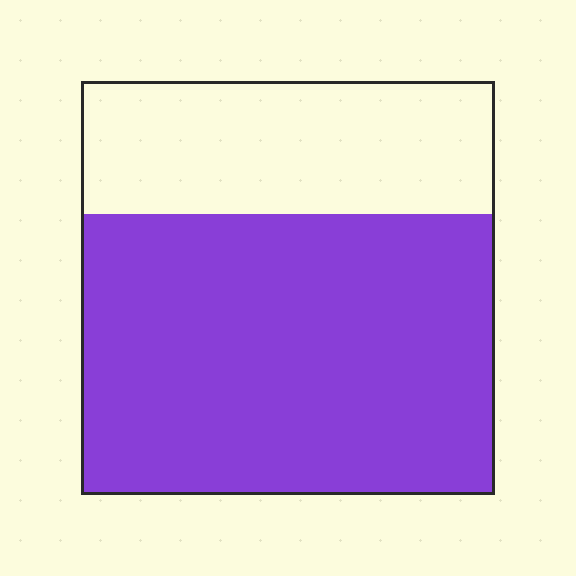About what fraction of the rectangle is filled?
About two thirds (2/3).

--

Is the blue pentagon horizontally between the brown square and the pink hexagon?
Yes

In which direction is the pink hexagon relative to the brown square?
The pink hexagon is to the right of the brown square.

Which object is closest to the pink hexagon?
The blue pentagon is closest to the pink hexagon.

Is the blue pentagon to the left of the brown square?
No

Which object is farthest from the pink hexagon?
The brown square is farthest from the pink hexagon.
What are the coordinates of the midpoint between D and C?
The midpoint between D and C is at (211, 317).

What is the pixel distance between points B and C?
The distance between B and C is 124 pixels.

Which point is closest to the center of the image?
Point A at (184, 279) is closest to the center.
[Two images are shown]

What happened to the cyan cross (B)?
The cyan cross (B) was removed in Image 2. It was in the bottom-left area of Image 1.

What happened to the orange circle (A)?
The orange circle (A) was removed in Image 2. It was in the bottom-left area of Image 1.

---

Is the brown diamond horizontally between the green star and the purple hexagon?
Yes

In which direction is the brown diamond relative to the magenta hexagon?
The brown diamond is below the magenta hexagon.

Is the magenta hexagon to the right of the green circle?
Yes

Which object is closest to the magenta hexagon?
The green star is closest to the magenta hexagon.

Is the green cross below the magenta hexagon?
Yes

== Exercise requirements ==
Of the entries listed above, reproduce only the lines starting at the line containing "Which object is farthest" and ending at the line containing "[Two images are shown]". Include both, exactly as they stand.

== The output ==
Which object is farthest from the pink hexagon?
The brown square is farthest from the pink hexagon.
What are the coordinates of the midpoint between D and C?
The midpoint between D and C is at (211, 317).

What is the pixel distance between points B and C?
The distance between B and C is 124 pixels.

Which point is closest to the center of the image?
Point A at (184, 279) is closest to the center.
[Two images are shown]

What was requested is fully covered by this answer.